**Brief:** Reproduce all the material exactly, minus any pictures it holds.

**Dataset entries:**
□ □ □

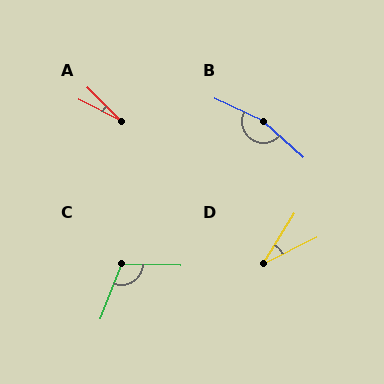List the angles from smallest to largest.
A (18°), D (31°), C (110°), B (164°).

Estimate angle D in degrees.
Approximately 31 degrees.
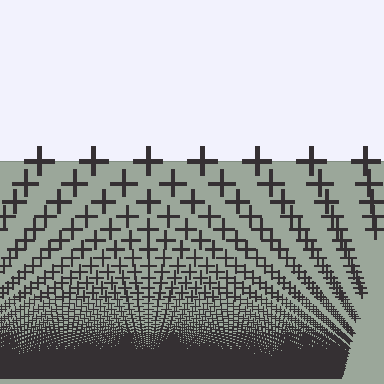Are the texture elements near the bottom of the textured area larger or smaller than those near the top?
Smaller. The gradient is inverted — elements near the bottom are smaller and denser.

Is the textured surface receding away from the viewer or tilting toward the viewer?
The surface appears to tilt toward the viewer. Texture elements get larger and sparser toward the top.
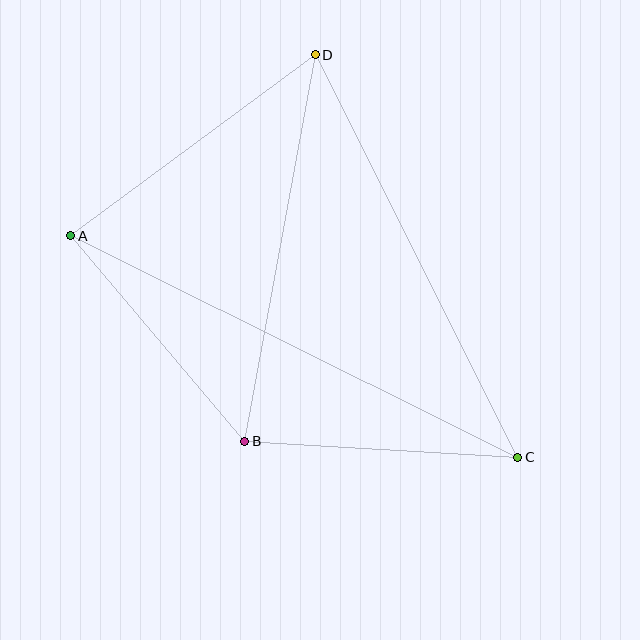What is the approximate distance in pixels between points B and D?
The distance between B and D is approximately 393 pixels.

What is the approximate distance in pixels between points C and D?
The distance between C and D is approximately 450 pixels.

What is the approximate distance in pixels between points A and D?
The distance between A and D is approximately 304 pixels.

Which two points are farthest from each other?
Points A and C are farthest from each other.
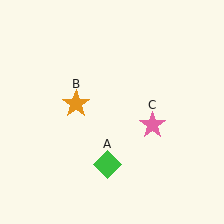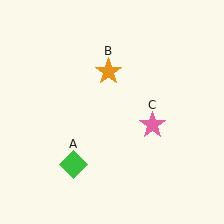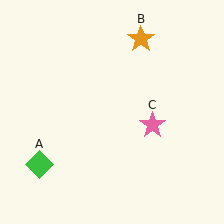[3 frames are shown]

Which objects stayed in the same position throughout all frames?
Pink star (object C) remained stationary.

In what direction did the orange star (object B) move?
The orange star (object B) moved up and to the right.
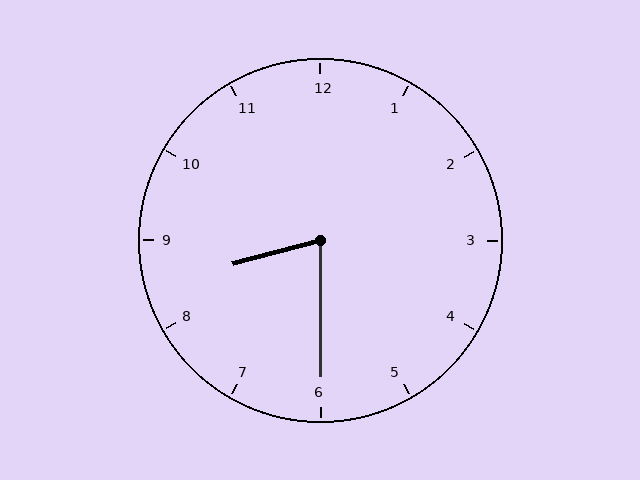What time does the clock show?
8:30.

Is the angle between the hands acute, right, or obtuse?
It is acute.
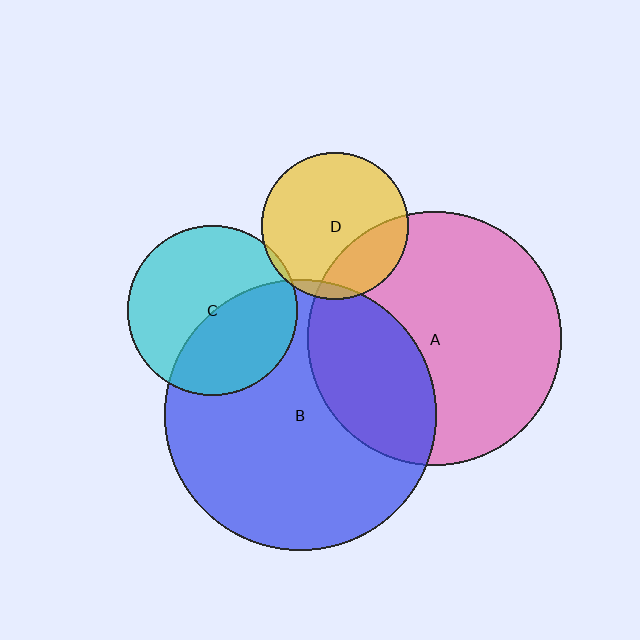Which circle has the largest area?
Circle B (blue).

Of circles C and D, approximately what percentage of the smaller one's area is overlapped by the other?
Approximately 5%.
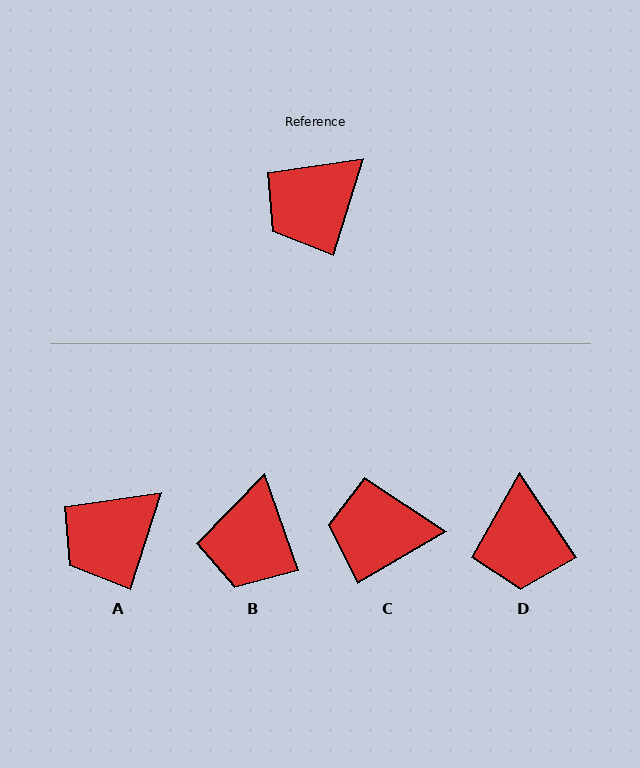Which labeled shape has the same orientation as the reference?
A.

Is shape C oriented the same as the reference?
No, it is off by about 42 degrees.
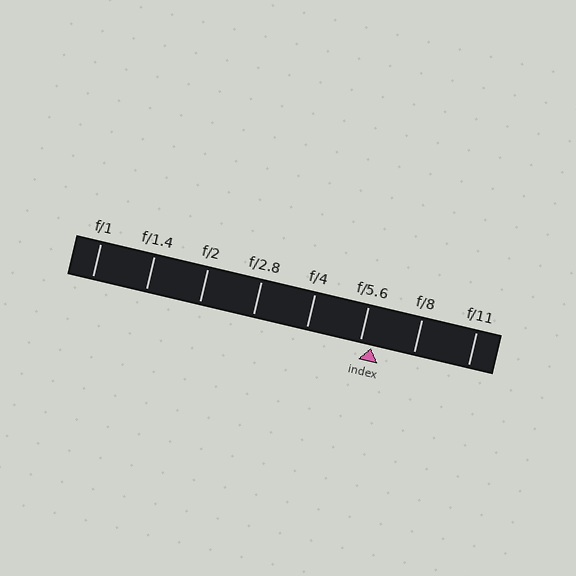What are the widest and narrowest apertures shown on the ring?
The widest aperture shown is f/1 and the narrowest is f/11.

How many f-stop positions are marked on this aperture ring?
There are 8 f-stop positions marked.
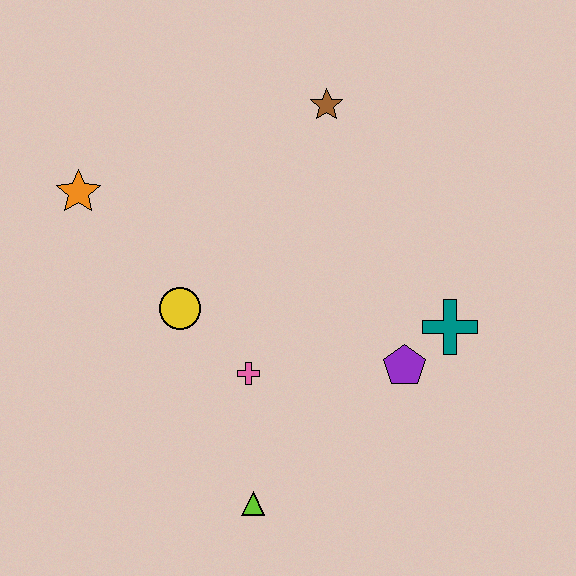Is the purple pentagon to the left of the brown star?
No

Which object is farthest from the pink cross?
The brown star is farthest from the pink cross.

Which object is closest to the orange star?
The yellow circle is closest to the orange star.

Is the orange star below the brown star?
Yes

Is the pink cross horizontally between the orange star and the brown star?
Yes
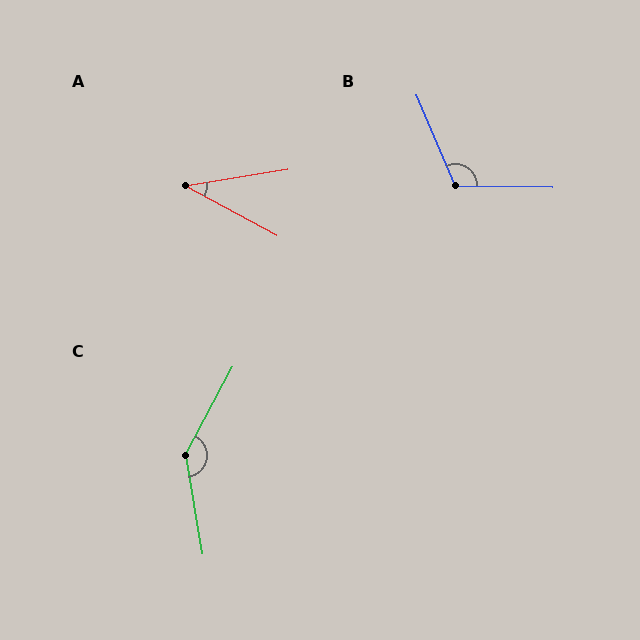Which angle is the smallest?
A, at approximately 38 degrees.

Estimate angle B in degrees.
Approximately 114 degrees.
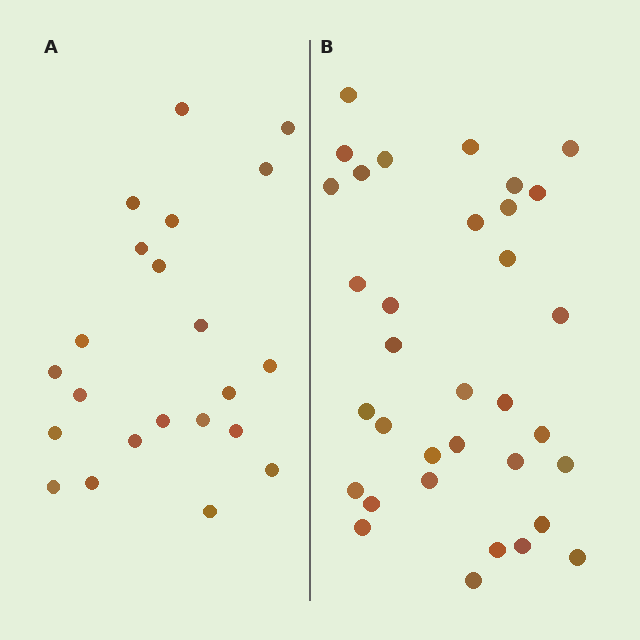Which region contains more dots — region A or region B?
Region B (the right region) has more dots.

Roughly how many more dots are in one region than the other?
Region B has roughly 12 or so more dots than region A.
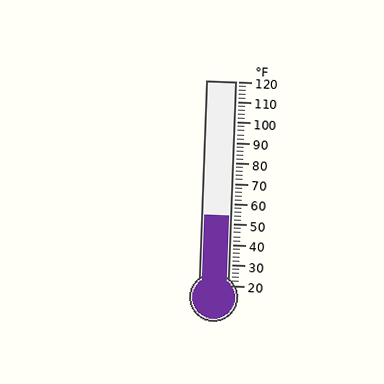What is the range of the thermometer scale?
The thermometer scale ranges from 20°F to 120°F.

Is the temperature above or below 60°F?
The temperature is below 60°F.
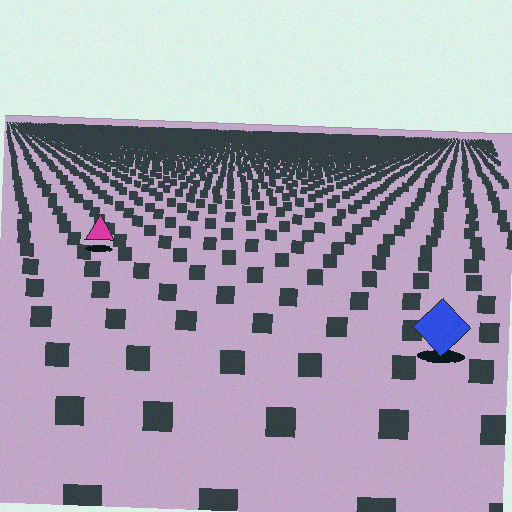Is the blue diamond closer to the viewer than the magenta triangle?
Yes. The blue diamond is closer — you can tell from the texture gradient: the ground texture is coarser near it.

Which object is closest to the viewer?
The blue diamond is closest. The texture marks near it are larger and more spread out.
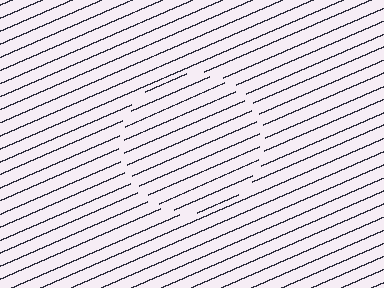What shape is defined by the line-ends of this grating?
An illusory circle. The interior of the shape contains the same grating, shifted by half a period — the contour is defined by the phase discontinuity where line-ends from the inner and outer gratings abut.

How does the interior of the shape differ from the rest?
The interior of the shape contains the same grating, shifted by half a period — the contour is defined by the phase discontinuity where line-ends from the inner and outer gratings abut.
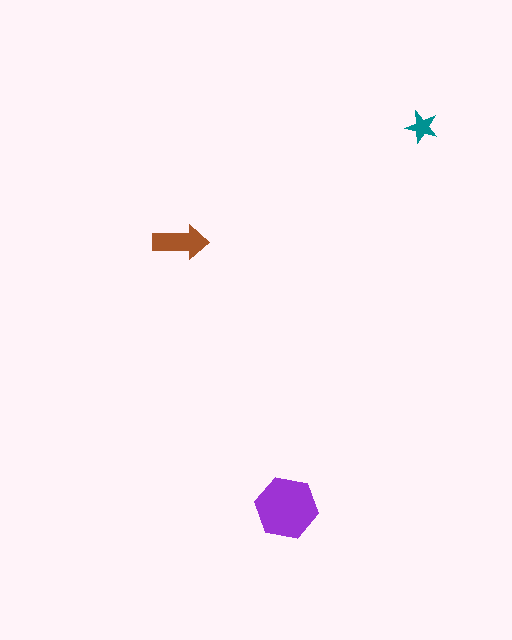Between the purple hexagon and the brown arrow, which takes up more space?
The purple hexagon.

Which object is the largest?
The purple hexagon.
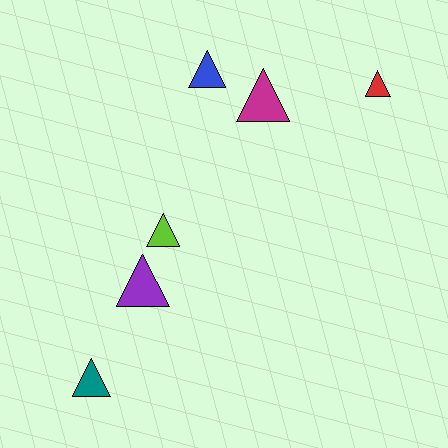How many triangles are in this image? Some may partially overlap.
There are 6 triangles.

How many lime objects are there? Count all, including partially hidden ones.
There is 1 lime object.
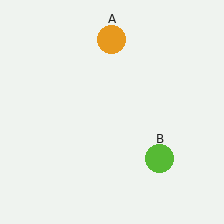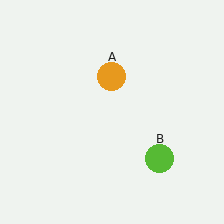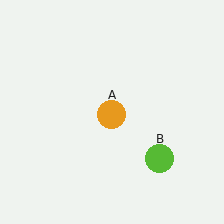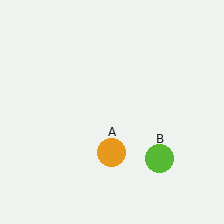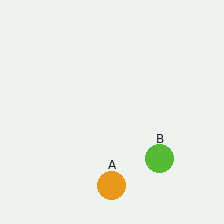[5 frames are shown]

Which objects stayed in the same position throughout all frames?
Lime circle (object B) remained stationary.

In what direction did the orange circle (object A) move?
The orange circle (object A) moved down.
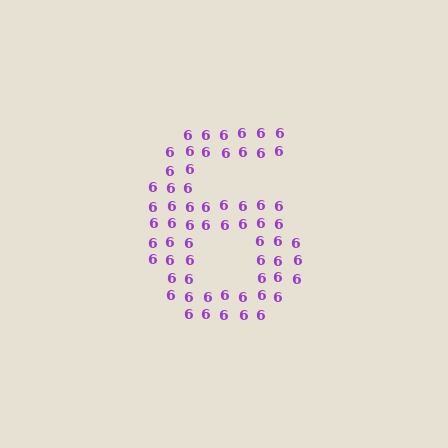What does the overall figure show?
The overall figure shows the digit 6.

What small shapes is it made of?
It is made of small digit 6's.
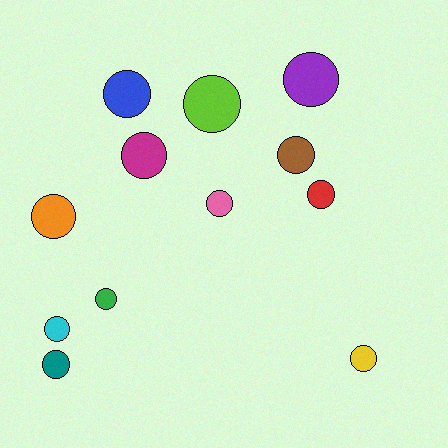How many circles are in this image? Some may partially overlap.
There are 12 circles.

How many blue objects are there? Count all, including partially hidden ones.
There is 1 blue object.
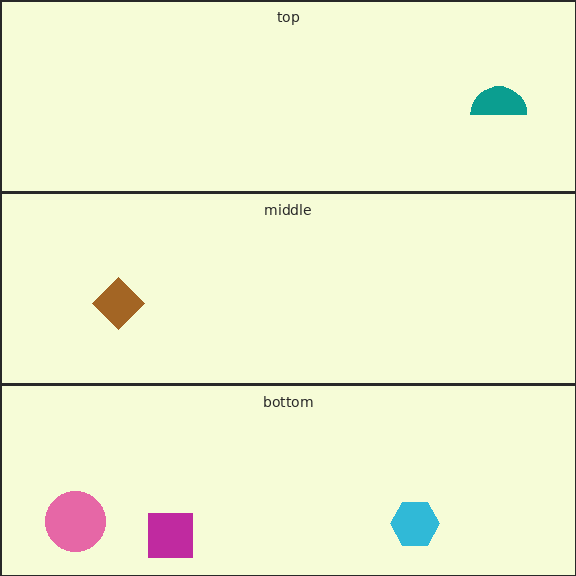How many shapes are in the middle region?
1.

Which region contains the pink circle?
The bottom region.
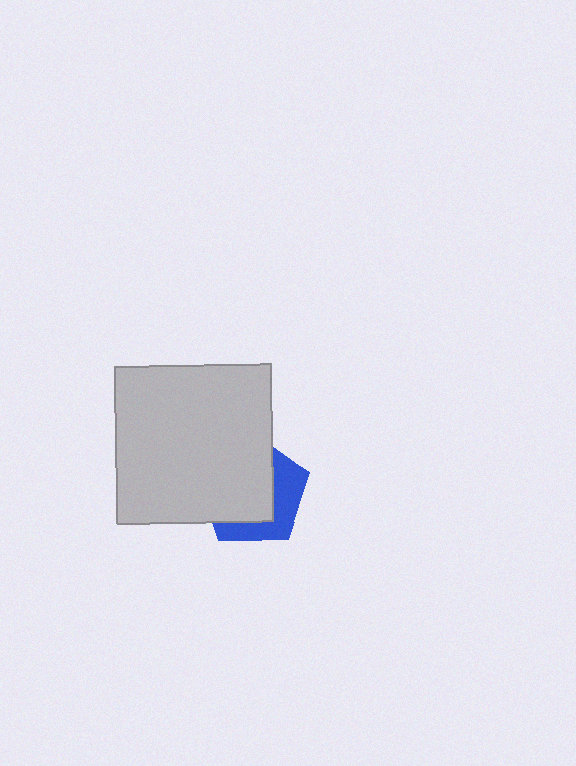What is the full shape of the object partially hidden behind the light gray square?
The partially hidden object is a blue pentagon.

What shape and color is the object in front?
The object in front is a light gray square.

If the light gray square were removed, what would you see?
You would see the complete blue pentagon.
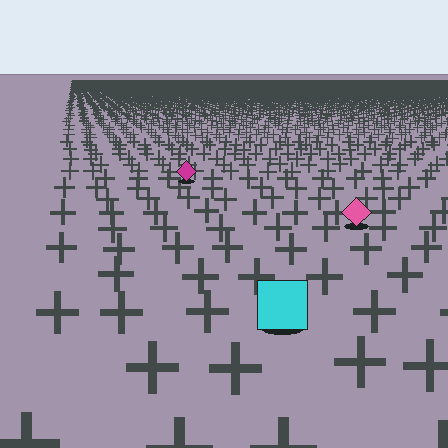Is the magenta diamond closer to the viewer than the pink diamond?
No. The pink diamond is closer — you can tell from the texture gradient: the ground texture is coarser near it.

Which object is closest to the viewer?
The cyan square is closest. The texture marks near it are larger and more spread out.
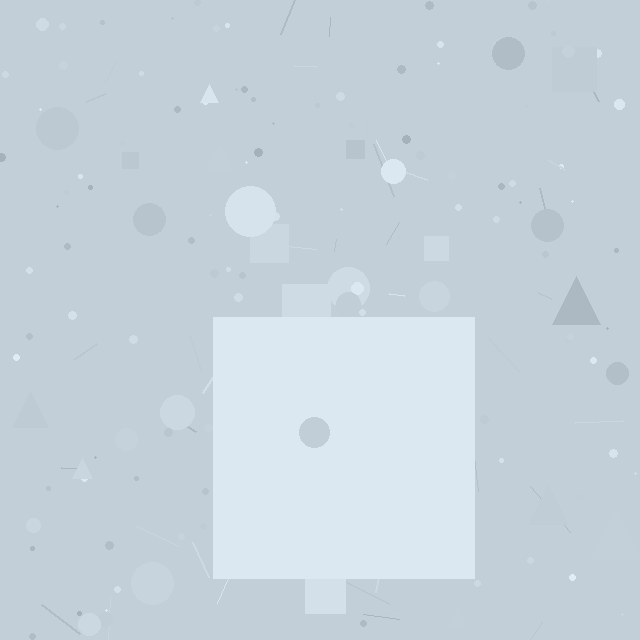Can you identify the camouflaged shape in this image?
The camouflaged shape is a square.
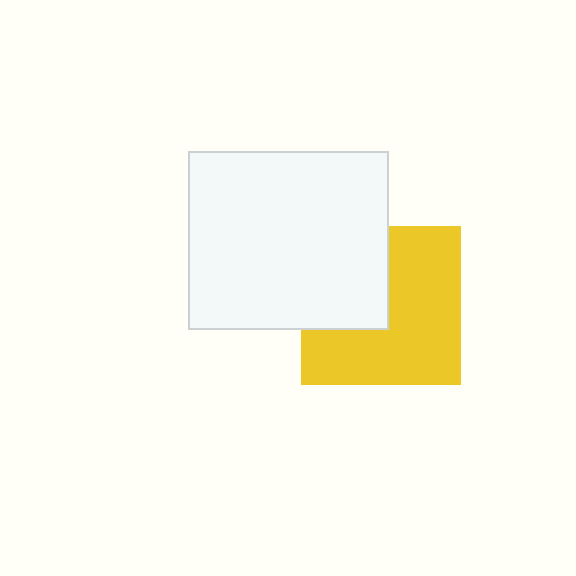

□ □ □

**Solution to this problem:**
List the angles from smallest to largest.
A (18°), D (31°), C (110°), B (164°).

Estimate angle D in degrees.
Approximately 31 degrees.
Are the texture elements near the bottom of the textured area larger or smaller than those near the top?
Smaller. The gradient is inverted — elements near the bottom are smaller and denser.

Is the textured surface receding away from the viewer or tilting toward the viewer?
The surface appears to tilt toward the viewer. Texture elements get larger and sparser toward the top.
What is the approximate distance in pixels between points B and D?
The distance between B and D is approximately 393 pixels.

What is the approximate distance in pixels between points C and D?
The distance between C and D is approximately 450 pixels.

What is the approximate distance in pixels between points A and D?
The distance between A and D is approximately 304 pixels.

Which two points are farthest from each other?
Points A and C are farthest from each other.
[3 frames are shown]

Which objects stayed in the same position throughout all frames?
Pink star (object C) remained stationary.

In what direction did the orange star (object B) move?
The orange star (object B) moved up and to the right.
What time does the clock show?
8:30.

Is the angle between the hands acute, right, or obtuse?
It is acute.
Which circle has the largest area?
Circle B (blue).

Of circles C and D, approximately what percentage of the smaller one's area is overlapped by the other?
Approximately 5%.
Which labeled shape has the same orientation as the reference?
A.

Is shape C oriented the same as the reference?
No, it is off by about 42 degrees.
What are the widest and narrowest apertures shown on the ring?
The widest aperture shown is f/1 and the narrowest is f/11.

How many f-stop positions are marked on this aperture ring?
There are 8 f-stop positions marked.
Is the purple pentagon to the left of the brown star?
No

Which object is farthest from the pink cross?
The brown star is farthest from the pink cross.

Which object is closest to the orange star?
The yellow circle is closest to the orange star.

Is the orange star below the brown star?
Yes

Is the pink cross horizontally between the orange star and the brown star?
Yes
Which angle is the smallest?
A, at approximately 38 degrees.

Estimate angle B in degrees.
Approximately 114 degrees.
Which region contains more dots — region A or region B?
Region B (the right region) has more dots.

Roughly how many more dots are in one region than the other?
Region B has roughly 12 or so more dots than region A.
What is the range of the thermometer scale?
The thermometer scale ranges from 20°F to 120°F.

Is the temperature above or below 60°F?
The temperature is below 60°F.
Is the blue diamond closer to the viewer than the magenta triangle?
Yes. The blue diamond is closer — you can tell from the texture gradient: the ground texture is coarser near it.

Which object is closest to the viewer?
The blue diamond is closest. The texture marks near it are larger and more spread out.
What shape is defined by the line-ends of this grating?
An illusory circle. The interior of the shape contains the same grating, shifted by half a period — the contour is defined by the phase discontinuity where line-ends from the inner and outer gratings abut.

How does the interior of the shape differ from the rest?
The interior of the shape contains the same grating, shifted by half a period — the contour is defined by the phase discontinuity where line-ends from the inner and outer gratings abut.
Between the purple hexagon and the brown arrow, which takes up more space?
The purple hexagon.

Which object is the largest?
The purple hexagon.
How many triangles are in this image? Some may partially overlap.
There are 6 triangles.

How many lime objects are there? Count all, including partially hidden ones.
There is 1 lime object.
[5 frames are shown]

Which objects stayed in the same position throughout all frames?
Lime circle (object B) remained stationary.

In what direction did the orange circle (object A) move?
The orange circle (object A) moved down.
What does the overall figure show?
The overall figure shows the digit 6.

What small shapes is it made of?
It is made of small digit 6's.
How many circles are in this image? Some may partially overlap.
There are 12 circles.

How many blue objects are there? Count all, including partially hidden ones.
There is 1 blue object.
How many shapes are in the middle region?
1.

Which region contains the pink circle?
The bottom region.
What is the full shape of the object partially hidden behind the light gray square?
The partially hidden object is a blue pentagon.

What shape and color is the object in front?
The object in front is a light gray square.

If the light gray square were removed, what would you see?
You would see the complete blue pentagon.
Is the magenta diamond closer to the viewer than the pink diamond?
No. The pink diamond is closer — you can tell from the texture gradient: the ground texture is coarser near it.

Which object is closest to the viewer?
The cyan square is closest. The texture marks near it are larger and more spread out.
Can you identify the camouflaged shape in this image?
The camouflaged shape is a square.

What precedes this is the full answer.